START
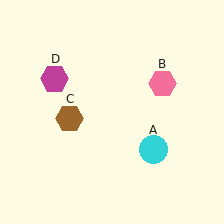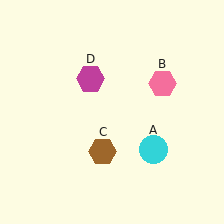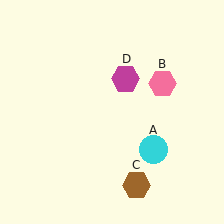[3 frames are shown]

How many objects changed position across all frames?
2 objects changed position: brown hexagon (object C), magenta hexagon (object D).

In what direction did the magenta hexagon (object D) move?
The magenta hexagon (object D) moved right.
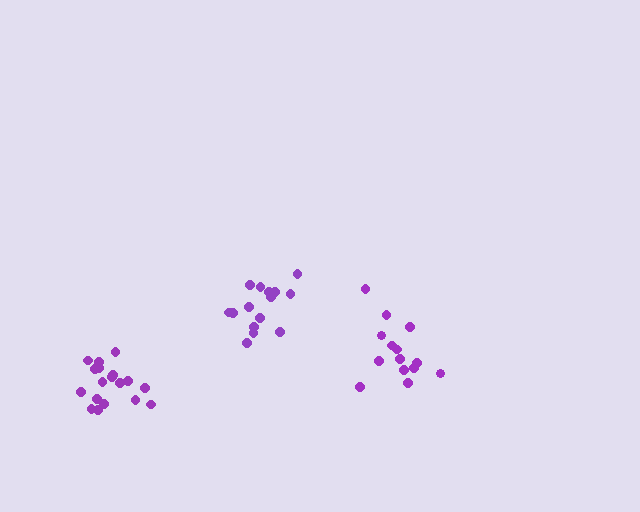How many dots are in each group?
Group 1: 14 dots, Group 2: 15 dots, Group 3: 18 dots (47 total).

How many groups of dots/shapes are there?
There are 3 groups.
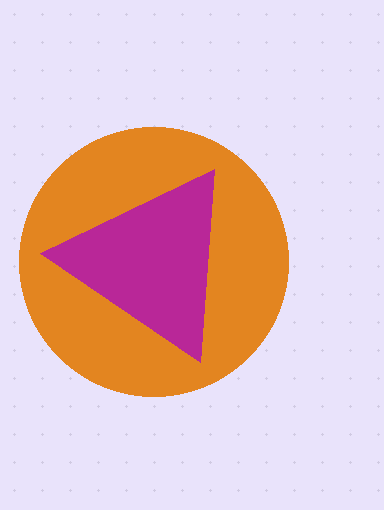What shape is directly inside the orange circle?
The magenta triangle.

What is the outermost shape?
The orange circle.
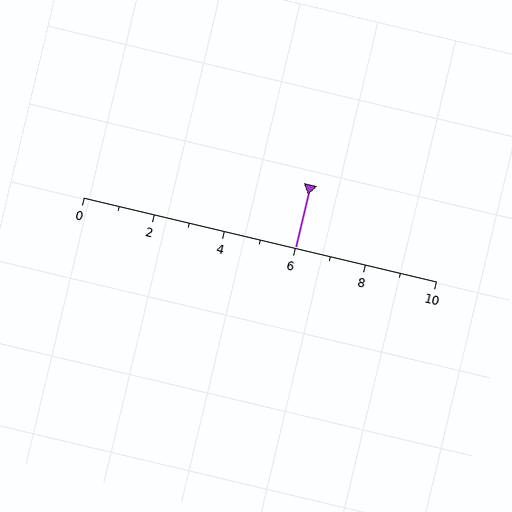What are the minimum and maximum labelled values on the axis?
The axis runs from 0 to 10.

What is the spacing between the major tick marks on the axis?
The major ticks are spaced 2 apart.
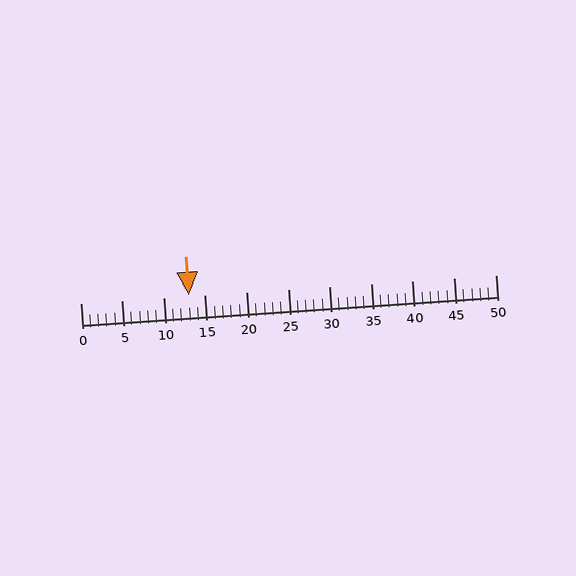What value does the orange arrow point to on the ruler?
The orange arrow points to approximately 13.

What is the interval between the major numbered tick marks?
The major tick marks are spaced 5 units apart.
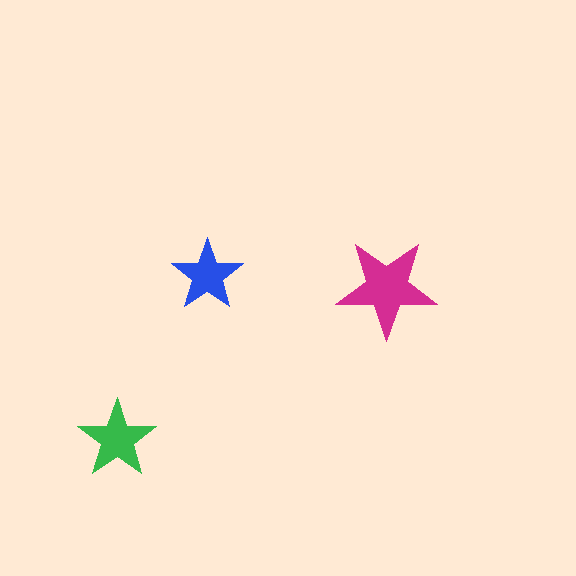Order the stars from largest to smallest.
the magenta one, the green one, the blue one.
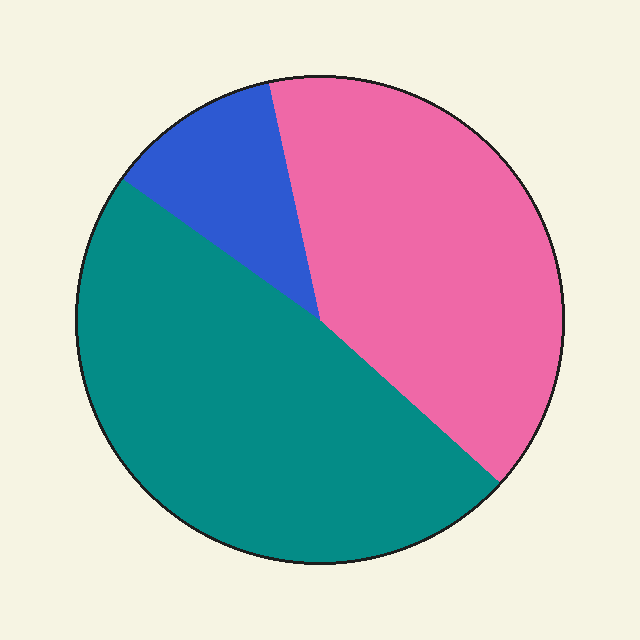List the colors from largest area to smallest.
From largest to smallest: teal, pink, blue.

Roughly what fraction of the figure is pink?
Pink covers roughly 40% of the figure.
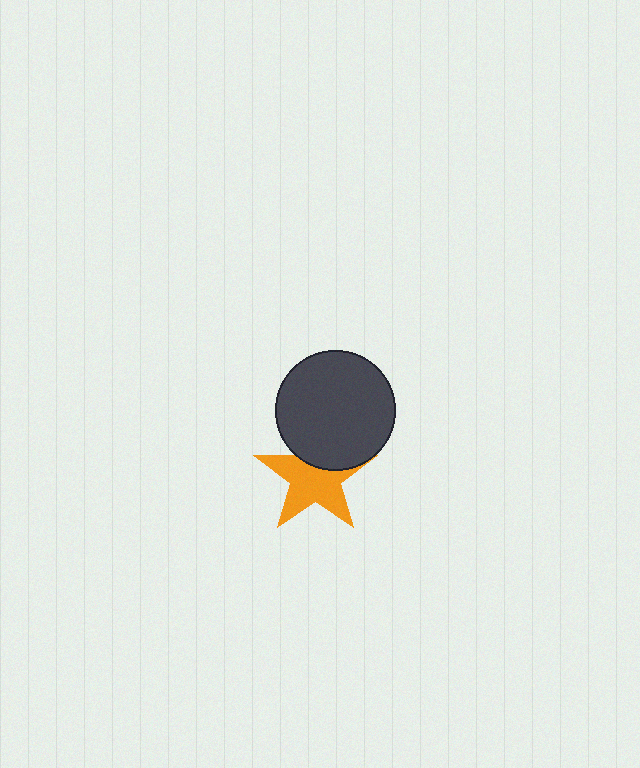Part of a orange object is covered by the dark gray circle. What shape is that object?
It is a star.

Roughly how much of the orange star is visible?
Most of it is visible (roughly 68%).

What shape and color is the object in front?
The object in front is a dark gray circle.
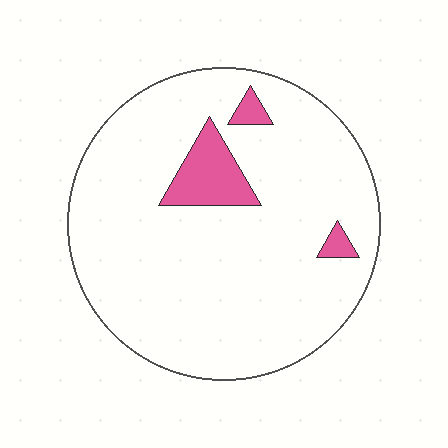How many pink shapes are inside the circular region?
3.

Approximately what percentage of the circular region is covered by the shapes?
Approximately 10%.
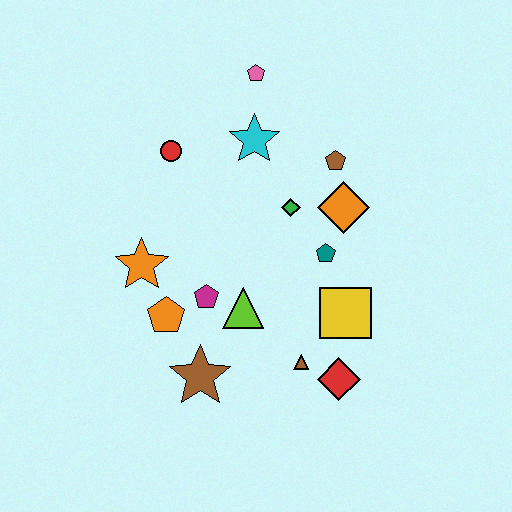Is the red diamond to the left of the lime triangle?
No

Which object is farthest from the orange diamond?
The brown star is farthest from the orange diamond.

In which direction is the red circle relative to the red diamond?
The red circle is above the red diamond.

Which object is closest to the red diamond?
The brown triangle is closest to the red diamond.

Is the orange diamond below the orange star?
No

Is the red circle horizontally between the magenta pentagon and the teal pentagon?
No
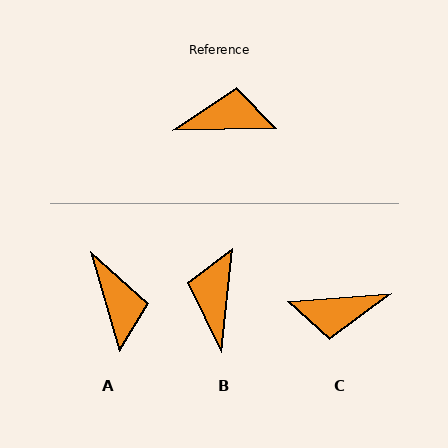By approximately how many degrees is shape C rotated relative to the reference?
Approximately 177 degrees clockwise.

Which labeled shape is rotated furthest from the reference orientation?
C, about 177 degrees away.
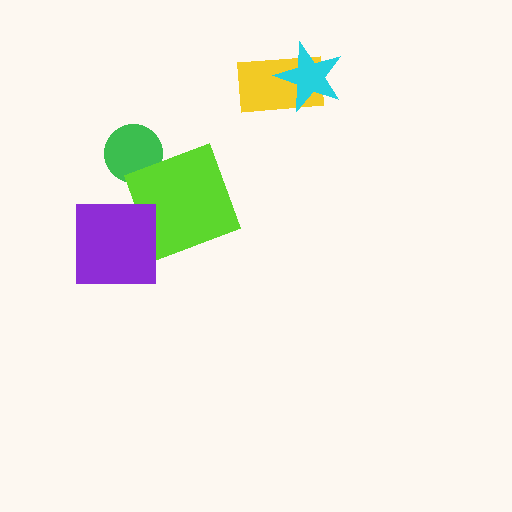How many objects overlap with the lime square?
2 objects overlap with the lime square.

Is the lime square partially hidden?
Yes, it is partially covered by another shape.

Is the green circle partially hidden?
Yes, it is partially covered by another shape.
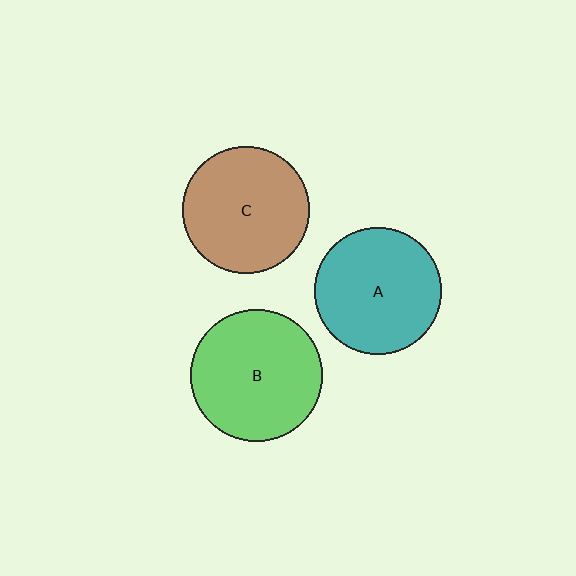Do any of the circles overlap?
No, none of the circles overlap.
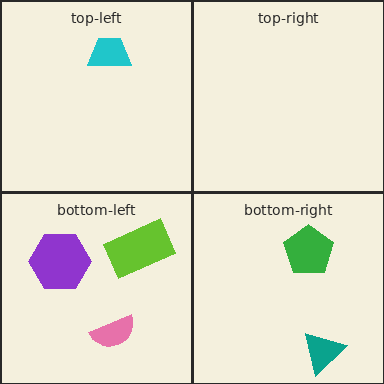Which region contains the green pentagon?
The bottom-right region.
END
EXERCISE REQUIREMENTS:
Quote the records in their entirety, keeping the wording exact and excluding pictures.

OUTPUT:
[3 frames are shown]

How many objects changed position across all frames?
2 objects changed position: brown hexagon (object C), magenta hexagon (object D).

In what direction did the magenta hexagon (object D) move?
The magenta hexagon (object D) moved right.
How many dots are in each group?
Group 1: 14 dots, Group 2: 15 dots, Group 3: 18 dots (47 total).

How many groups of dots/shapes are there?
There are 3 groups.
What shape is directly inside the orange circle?
The magenta triangle.

What is the outermost shape?
The orange circle.
What are the minimum and maximum labelled values on the axis?
The axis runs from 0 to 10.

What is the spacing between the major tick marks on the axis?
The major ticks are spaced 2 apart.
What value does the orange arrow point to on the ruler?
The orange arrow points to approximately 13.

What is the interval between the major numbered tick marks?
The major tick marks are spaced 5 units apart.
Order the stars from largest to smallest.
the magenta one, the green one, the blue one.
List the colors from largest area to smallest.
From largest to smallest: teal, pink, blue.

Roughly what fraction of the figure is pink?
Pink covers roughly 40% of the figure.
Part of a orange object is covered by the dark gray circle. What shape is that object?
It is a star.

Roughly how much of the orange star is visible?
Most of it is visible (roughly 68%).

What shape and color is the object in front?
The object in front is a dark gray circle.
How many pink shapes are inside the circular region?
3.

Approximately what percentage of the circular region is covered by the shapes?
Approximately 10%.
Is the red diamond to the left of the lime triangle?
No

Which object is farthest from the orange diamond?
The brown star is farthest from the orange diamond.

In which direction is the red circle relative to the red diamond?
The red circle is above the red diamond.

Which object is closest to the red diamond?
The brown triangle is closest to the red diamond.

Is the orange diamond below the orange star?
No

Is the red circle horizontally between the magenta pentagon and the teal pentagon?
No
By approximately how many degrees is shape C rotated relative to the reference?
Approximately 177 degrees clockwise.

Which labeled shape is rotated furthest from the reference orientation?
C, about 177 degrees away.
How many objects overlap with the lime square?
2 objects overlap with the lime square.

Is the lime square partially hidden?
Yes, it is partially covered by another shape.

Is the green circle partially hidden?
Yes, it is partially covered by another shape.
Do any of the circles overlap?
No, none of the circles overlap.
Which region contains the green pentagon?
The bottom-right region.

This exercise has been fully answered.